_WHAT TO DO_: Without the images, output each record below as it stands.

★ ★ ★ ★ ★

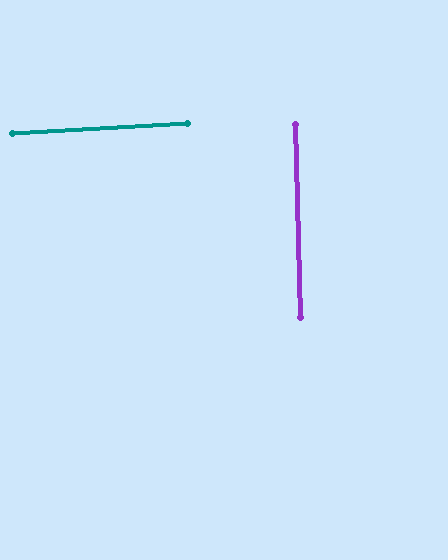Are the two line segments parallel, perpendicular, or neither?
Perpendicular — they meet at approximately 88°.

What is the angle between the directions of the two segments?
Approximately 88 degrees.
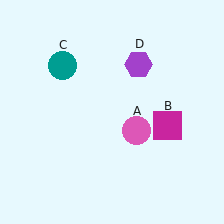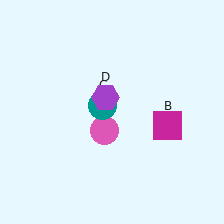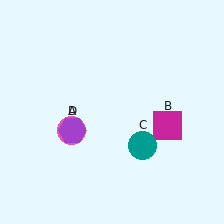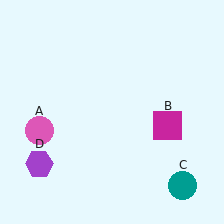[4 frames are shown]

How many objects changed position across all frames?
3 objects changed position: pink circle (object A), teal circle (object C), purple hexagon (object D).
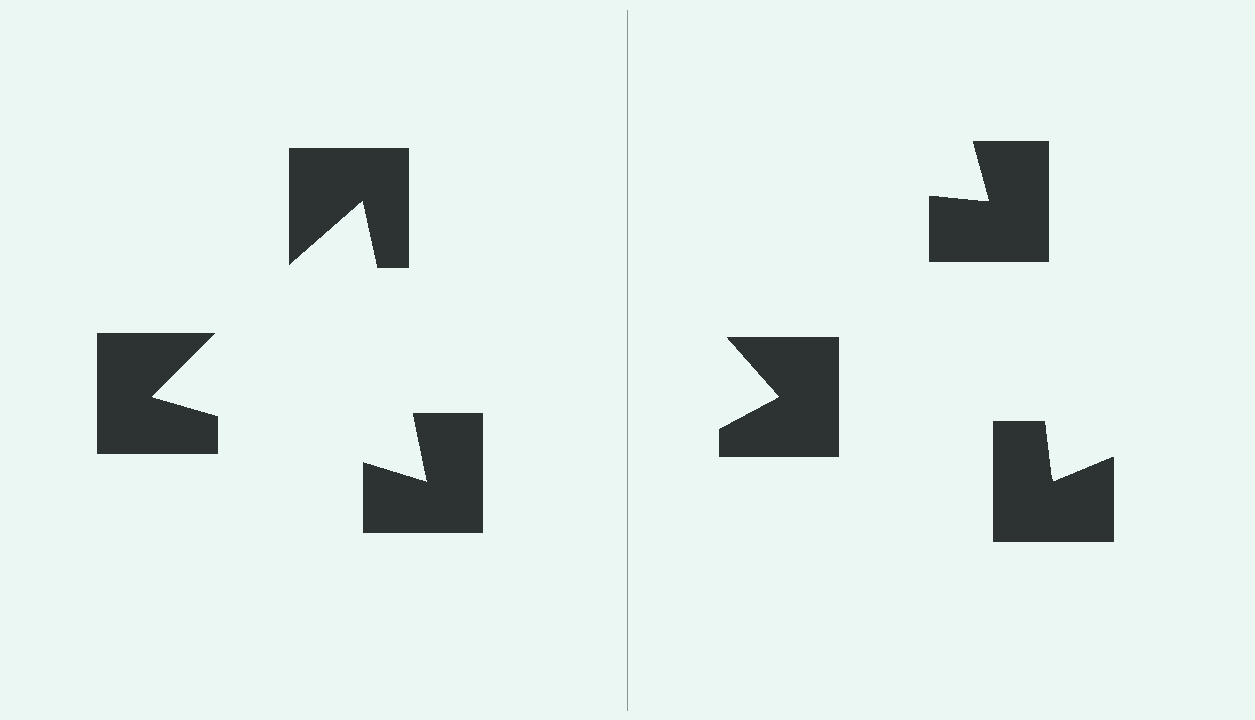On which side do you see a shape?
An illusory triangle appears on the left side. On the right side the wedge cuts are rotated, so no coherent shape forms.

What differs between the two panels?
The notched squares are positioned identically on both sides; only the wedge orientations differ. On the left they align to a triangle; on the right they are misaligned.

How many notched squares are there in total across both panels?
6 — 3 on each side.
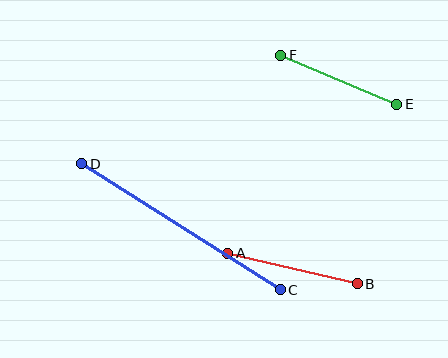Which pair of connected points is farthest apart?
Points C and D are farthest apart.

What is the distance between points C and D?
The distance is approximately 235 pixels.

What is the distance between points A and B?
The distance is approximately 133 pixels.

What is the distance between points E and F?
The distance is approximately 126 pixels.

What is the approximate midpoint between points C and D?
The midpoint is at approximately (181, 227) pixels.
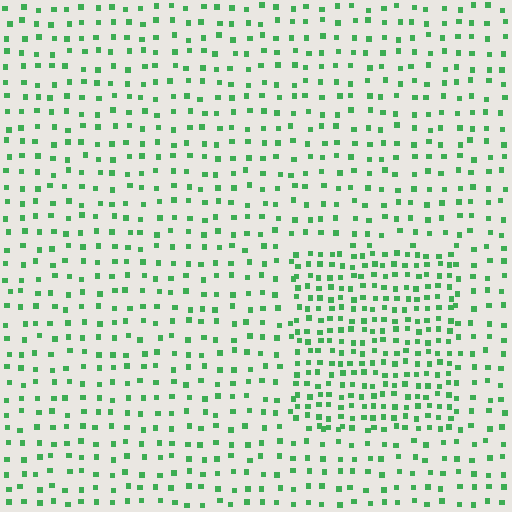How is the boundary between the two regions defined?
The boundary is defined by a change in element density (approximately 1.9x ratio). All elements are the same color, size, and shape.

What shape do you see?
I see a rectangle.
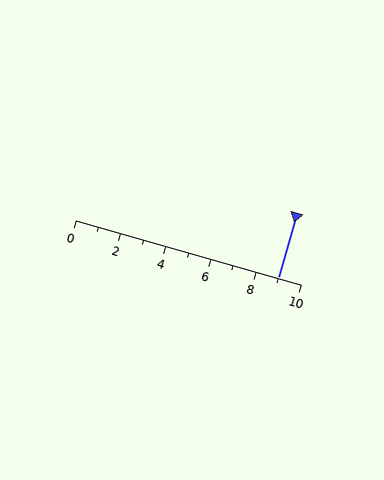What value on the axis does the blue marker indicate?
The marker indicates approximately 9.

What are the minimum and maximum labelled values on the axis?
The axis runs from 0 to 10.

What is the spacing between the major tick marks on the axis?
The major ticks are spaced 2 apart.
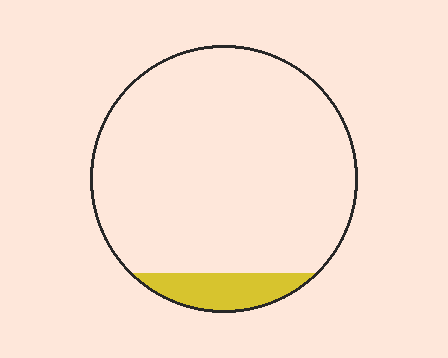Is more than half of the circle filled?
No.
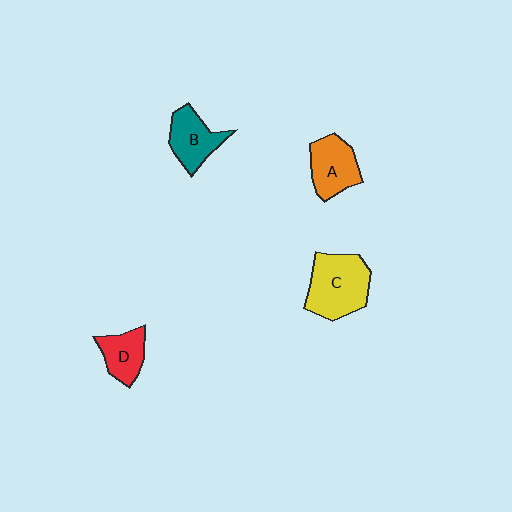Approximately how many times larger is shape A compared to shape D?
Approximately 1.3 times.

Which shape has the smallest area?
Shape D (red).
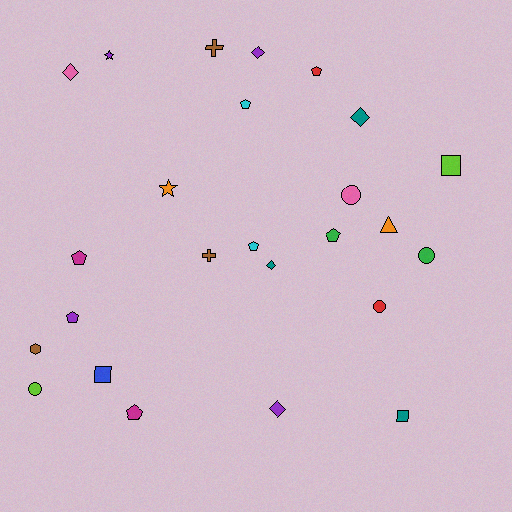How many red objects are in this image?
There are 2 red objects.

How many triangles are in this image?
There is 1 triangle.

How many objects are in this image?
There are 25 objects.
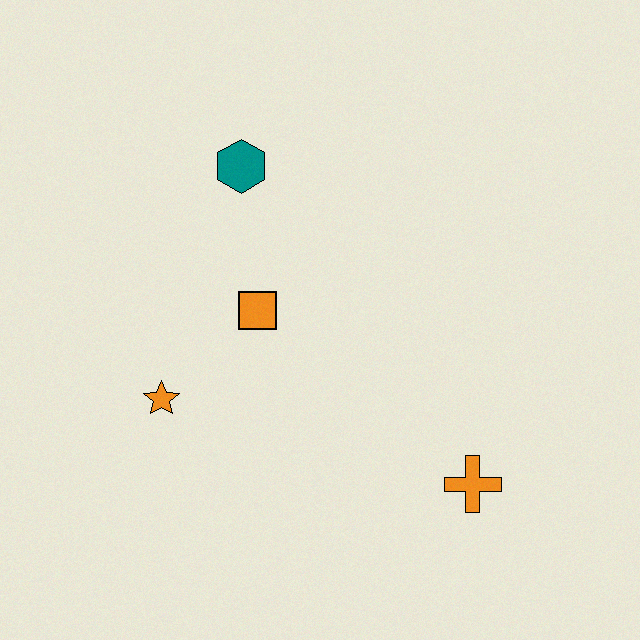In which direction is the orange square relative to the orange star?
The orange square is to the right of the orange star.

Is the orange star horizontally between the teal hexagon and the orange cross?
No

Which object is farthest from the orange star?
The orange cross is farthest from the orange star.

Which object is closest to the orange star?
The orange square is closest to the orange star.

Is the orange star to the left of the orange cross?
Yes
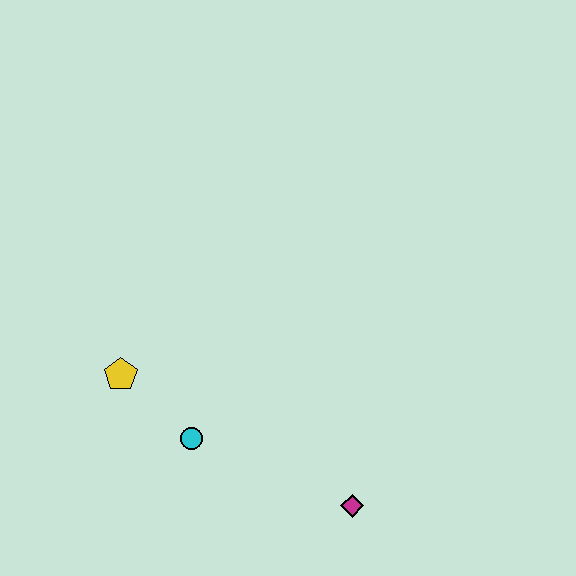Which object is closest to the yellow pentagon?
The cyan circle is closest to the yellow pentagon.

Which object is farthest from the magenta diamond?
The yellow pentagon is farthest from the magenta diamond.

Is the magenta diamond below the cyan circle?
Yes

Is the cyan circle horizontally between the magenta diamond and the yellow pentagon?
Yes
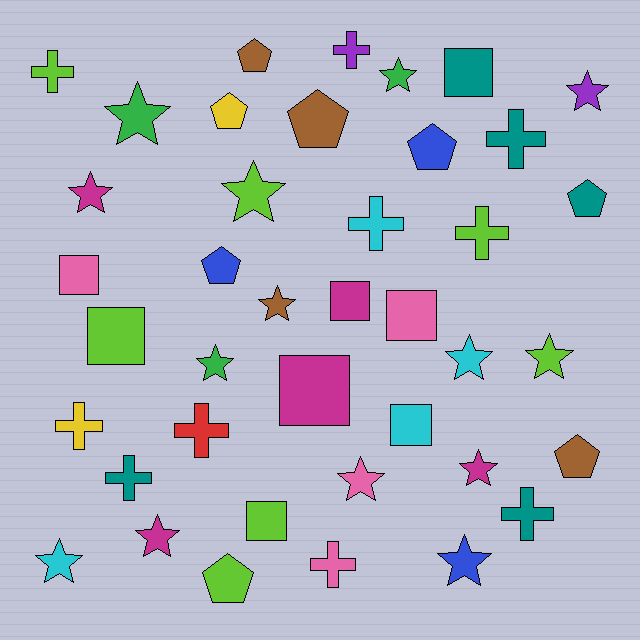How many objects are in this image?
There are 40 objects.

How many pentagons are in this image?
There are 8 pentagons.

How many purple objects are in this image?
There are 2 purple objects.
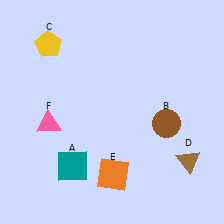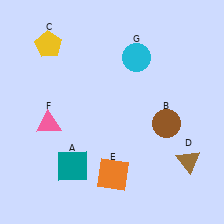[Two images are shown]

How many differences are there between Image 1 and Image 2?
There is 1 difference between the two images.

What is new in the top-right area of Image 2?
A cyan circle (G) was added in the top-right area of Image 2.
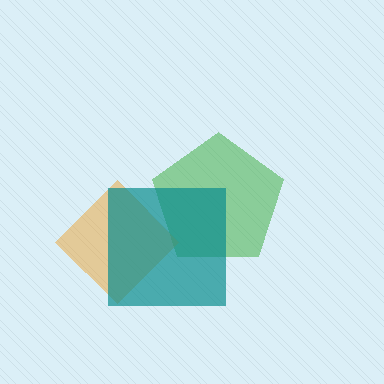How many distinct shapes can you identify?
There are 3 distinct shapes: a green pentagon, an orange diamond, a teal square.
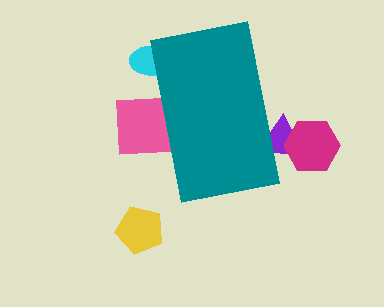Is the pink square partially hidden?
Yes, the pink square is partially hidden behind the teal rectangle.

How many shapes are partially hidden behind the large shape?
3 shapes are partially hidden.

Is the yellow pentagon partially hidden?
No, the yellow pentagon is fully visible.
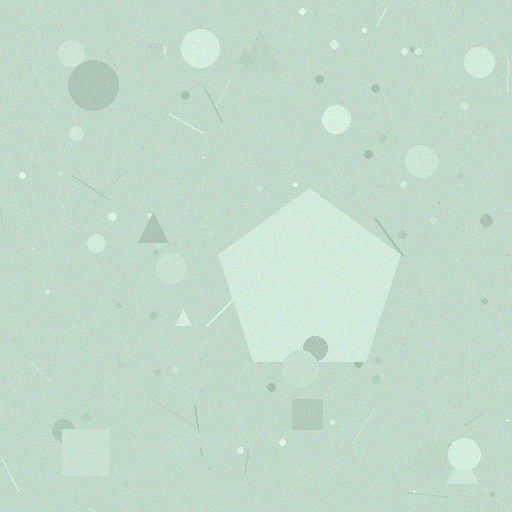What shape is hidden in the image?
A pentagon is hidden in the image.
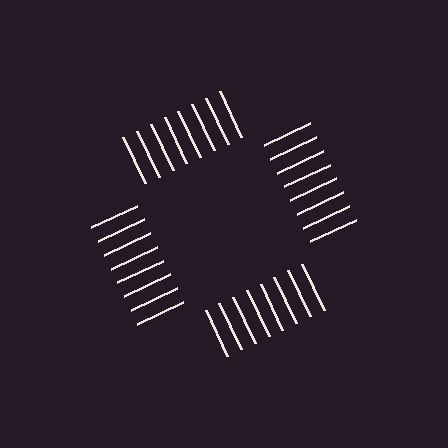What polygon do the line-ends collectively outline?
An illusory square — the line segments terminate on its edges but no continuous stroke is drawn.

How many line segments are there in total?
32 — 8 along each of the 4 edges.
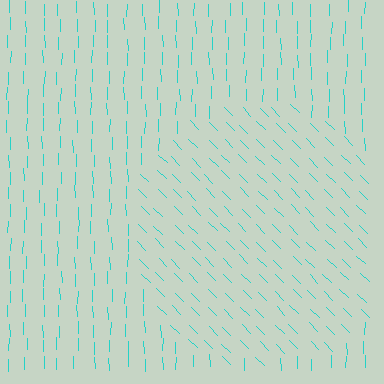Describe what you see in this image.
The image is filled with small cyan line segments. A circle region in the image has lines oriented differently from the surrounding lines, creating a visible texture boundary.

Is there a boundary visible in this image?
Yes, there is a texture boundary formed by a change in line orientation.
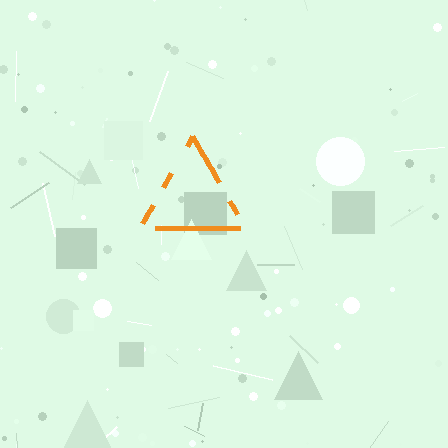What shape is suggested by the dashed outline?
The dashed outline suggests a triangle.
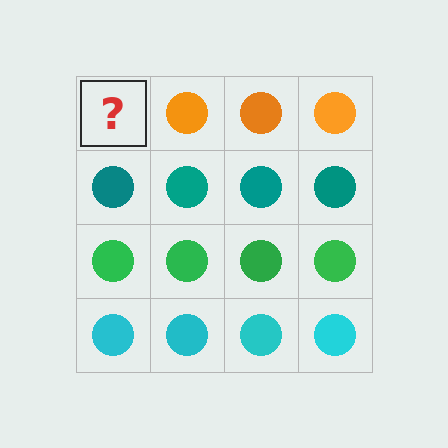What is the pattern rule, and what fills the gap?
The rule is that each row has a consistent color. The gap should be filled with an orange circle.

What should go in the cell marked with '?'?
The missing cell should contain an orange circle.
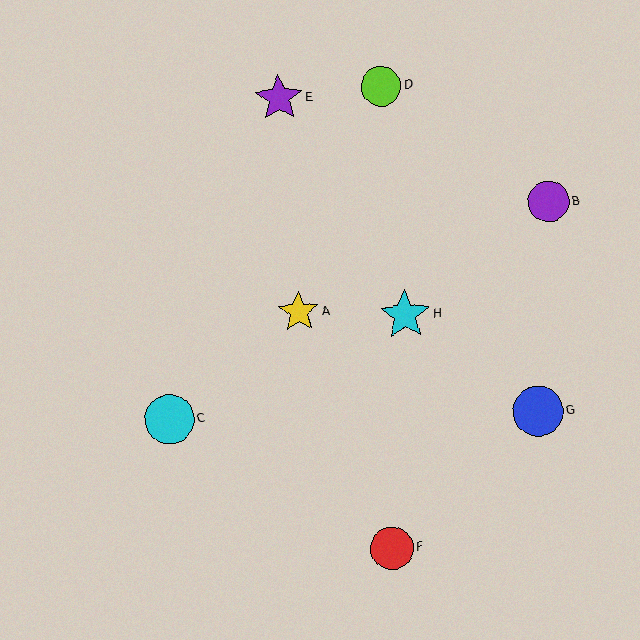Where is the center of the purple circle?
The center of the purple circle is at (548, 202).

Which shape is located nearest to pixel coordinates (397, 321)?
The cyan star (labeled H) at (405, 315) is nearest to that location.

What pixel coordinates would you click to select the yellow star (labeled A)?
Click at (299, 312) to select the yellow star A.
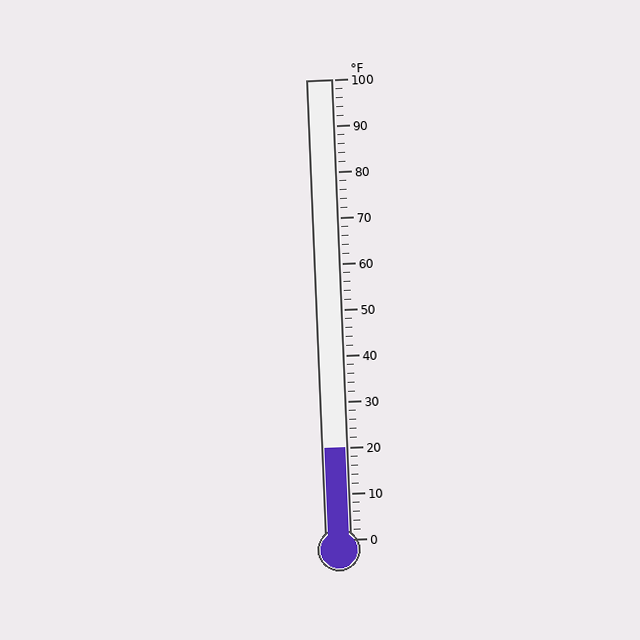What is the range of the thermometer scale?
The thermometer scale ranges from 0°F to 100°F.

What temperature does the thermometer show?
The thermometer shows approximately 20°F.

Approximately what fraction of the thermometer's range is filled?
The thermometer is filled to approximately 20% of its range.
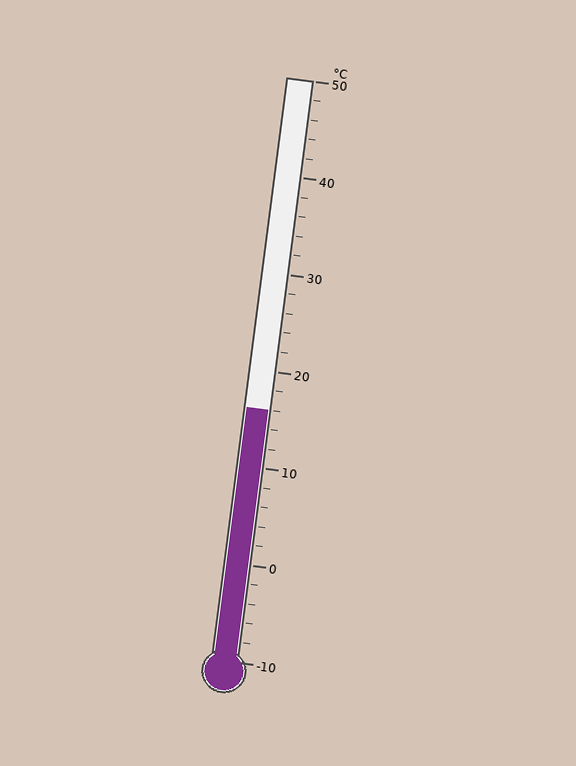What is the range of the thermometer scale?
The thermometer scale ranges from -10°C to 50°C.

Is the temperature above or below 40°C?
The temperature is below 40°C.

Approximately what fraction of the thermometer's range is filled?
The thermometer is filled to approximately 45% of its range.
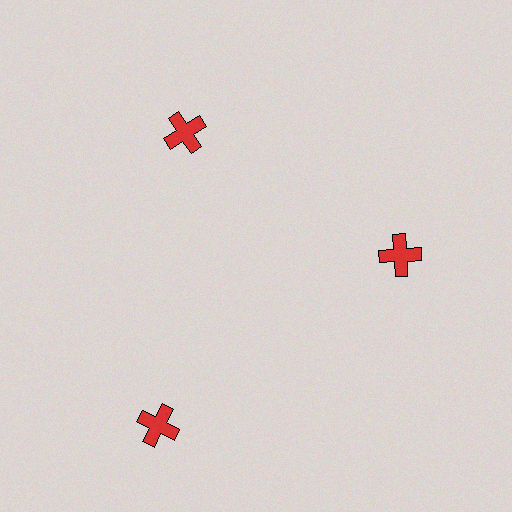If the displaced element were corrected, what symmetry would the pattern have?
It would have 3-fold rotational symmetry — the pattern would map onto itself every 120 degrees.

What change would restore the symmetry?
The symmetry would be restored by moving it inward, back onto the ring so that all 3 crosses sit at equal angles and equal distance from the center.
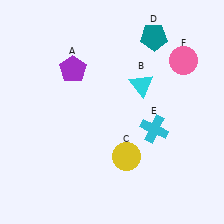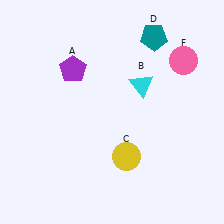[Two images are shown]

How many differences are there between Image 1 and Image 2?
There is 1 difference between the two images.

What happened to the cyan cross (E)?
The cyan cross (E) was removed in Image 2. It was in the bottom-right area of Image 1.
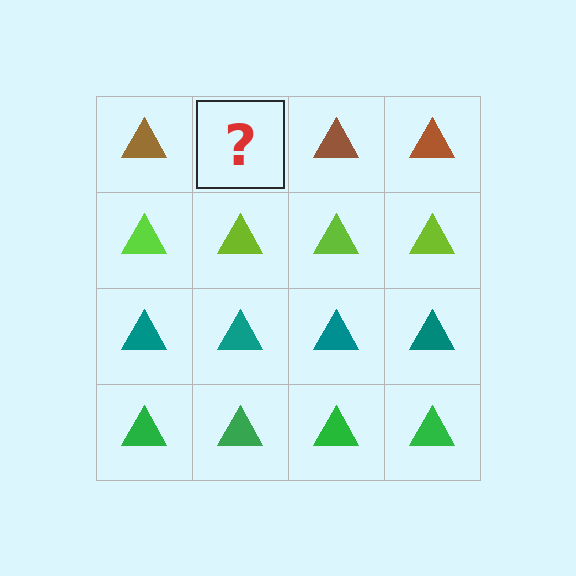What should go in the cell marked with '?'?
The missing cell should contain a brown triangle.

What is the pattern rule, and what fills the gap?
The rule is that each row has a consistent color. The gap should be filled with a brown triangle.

★ ★ ★ ★ ★

_SOLUTION TO THIS PROBLEM_:
Are the two line segments parallel, perpendicular, or neither?
Perpendicular — they meet at approximately 88°.

What is the angle between the directions of the two segments?
Approximately 88 degrees.
[4 frames are shown]

How many objects changed position across all frames?
3 objects changed position: pink circle (object A), teal circle (object C), purple hexagon (object D).
On which side do you see a shape?
An illusory triangle appears on the left side. On the right side the wedge cuts are rotated, so no coherent shape forms.

What differs between the two panels?
The notched squares are positioned identically on both sides; only the wedge orientations differ. On the left they align to a triangle; on the right they are misaligned.

How many notched squares are there in total across both panels?
6 — 3 on each side.
Which pair of connected points is farthest apart?
Points C and D are farthest apart.

What is the distance between points C and D?
The distance is approximately 235 pixels.

What is the distance between points A and B?
The distance is approximately 133 pixels.

What is the distance between points E and F?
The distance is approximately 126 pixels.

What is the approximate midpoint between points C and D?
The midpoint is at approximately (181, 227) pixels.
How is the boundary between the two regions defined?
The boundary is defined by a change in element density (approximately 1.9x ratio). All elements are the same color, size, and shape.

What shape do you see?
I see a rectangle.
What value on the axis does the blue marker indicate?
The marker indicates approximately 9.

What are the minimum and maximum labelled values on the axis?
The axis runs from 0 to 10.

What is the spacing between the major tick marks on the axis?
The major ticks are spaced 2 apart.
Is more than half of the circle filled?
No.
Approximately how many times larger is shape A compared to shape D?
Approximately 1.3 times.

Which shape has the smallest area?
Shape D (red).
How many red objects are in this image?
There are 2 red objects.

How many triangles are in this image?
There is 1 triangle.

How many objects are in this image?
There are 25 objects.
In which direction is the orange square relative to the orange star?
The orange square is to the right of the orange star.

Is the orange star horizontally between the teal hexagon and the orange cross?
No

Which object is farthest from the orange star?
The orange cross is farthest from the orange star.

Which object is closest to the orange star?
The orange square is closest to the orange star.

Is the orange star to the left of the orange cross?
Yes
Which object is closest to the yellow pentagon?
The cyan circle is closest to the yellow pentagon.

Which object is farthest from the magenta diamond?
The yellow pentagon is farthest from the magenta diamond.

Is the magenta diamond below the cyan circle?
Yes

Is the cyan circle horizontally between the magenta diamond and the yellow pentagon?
Yes
How many objects are in this image?
There are 40 objects.

How many pentagons are in this image?
There are 8 pentagons.

How many purple objects are in this image?
There are 2 purple objects.
[Two images are shown]

How many differences are there between Image 1 and Image 2?
There is 1 difference between the two images.

What is new in the top-right area of Image 2?
A cyan circle (G) was added in the top-right area of Image 2.
How many distinct shapes can you identify?
There are 3 distinct shapes: a green pentagon, an orange diamond, a teal square.
Is the pink square partially hidden?
Yes, the pink square is partially hidden behind the teal rectangle.

How many shapes are partially hidden behind the large shape?
3 shapes are partially hidden.

Is the yellow pentagon partially hidden?
No, the yellow pentagon is fully visible.
What shape is hidden in the image?
A pentagon is hidden in the image.
What polygon do the line-ends collectively outline?
An illusory square — the line segments terminate on its edges but no continuous stroke is drawn.

How many line segments are there in total?
32 — 8 along each of the 4 edges.
Describe what you see in this image.
The image is filled with small cyan line segments. A circle region in the image has lines oriented differently from the surrounding lines, creating a visible texture boundary.

Is there a boundary visible in this image?
Yes, there is a texture boundary formed by a change in line orientation.
What shape is suggested by the dashed outline?
The dashed outline suggests a triangle.
What is the pattern rule, and what fills the gap?
The rule is that each row has a consistent color. The gap should be filled with an orange circle.

What should go in the cell marked with '?'?
The missing cell should contain an orange circle.
Where is the center of the purple circle?
The center of the purple circle is at (548, 202).

Which shape is located nearest to pixel coordinates (397, 321)?
The cyan star (labeled H) at (405, 315) is nearest to that location.

What pixel coordinates would you click to select the yellow star (labeled A)?
Click at (299, 312) to select the yellow star A.
What is the range of the thermometer scale?
The thermometer scale ranges from 0°F to 100°F.

What temperature does the thermometer show?
The thermometer shows approximately 20°F.

Approximately what fraction of the thermometer's range is filled?
The thermometer is filled to approximately 20% of its range.
What is the range of the thermometer scale?
The thermometer scale ranges from -10°C to 50°C.

Is the temperature above or below 40°C?
The temperature is below 40°C.

Approximately what fraction of the thermometer's range is filled?
The thermometer is filled to approximately 45% of its range.
If the displaced element were corrected, what symmetry would the pattern have?
It would have 3-fold rotational symmetry — the pattern would map onto itself every 120 degrees.

What change would restore the symmetry?
The symmetry would be restored by moving it inward, back onto the ring so that all 3 crosses sit at equal angles and equal distance from the center.
[Two images are shown]

How many differences are there between Image 1 and Image 2?
There is 1 difference between the two images.

What happened to the cyan cross (E)?
The cyan cross (E) was removed in Image 2. It was in the bottom-right area of Image 1.
What should go in the cell marked with '?'?
The missing cell should contain a brown triangle.

What is the pattern rule, and what fills the gap?
The rule is that each row has a consistent color. The gap should be filled with a brown triangle.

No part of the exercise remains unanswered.